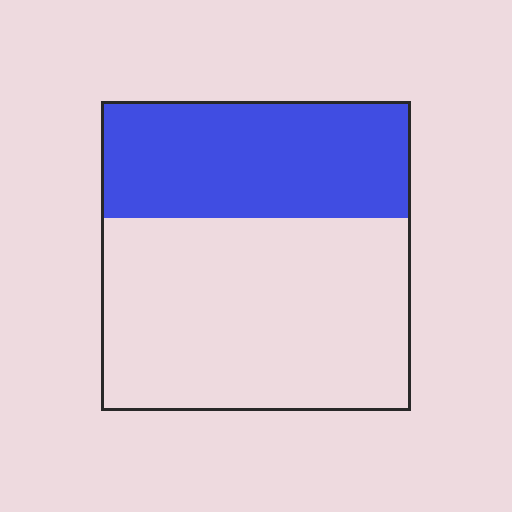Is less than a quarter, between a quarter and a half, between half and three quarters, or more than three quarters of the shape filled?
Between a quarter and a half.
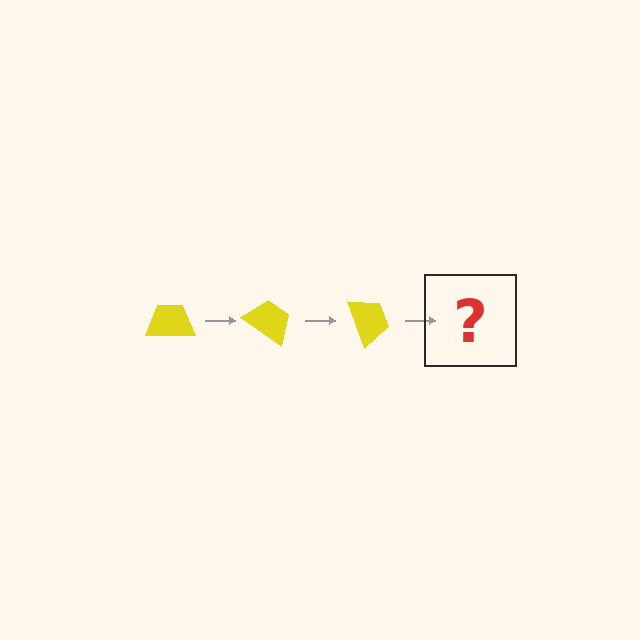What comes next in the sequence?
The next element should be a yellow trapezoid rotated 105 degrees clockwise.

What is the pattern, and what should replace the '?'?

- **EXERCISE REQUIREMENTS**: The lines to be quoted run from the line containing "What comes next in the sequence?" through the end of the entries above, both included; quote them exactly and leave out any pictures.

- **WRITTEN SOLUTION**:
What comes next in the sequence?
The next element should be a yellow trapezoid rotated 105 degrees clockwise.

What is the pattern, and what should replace the '?'?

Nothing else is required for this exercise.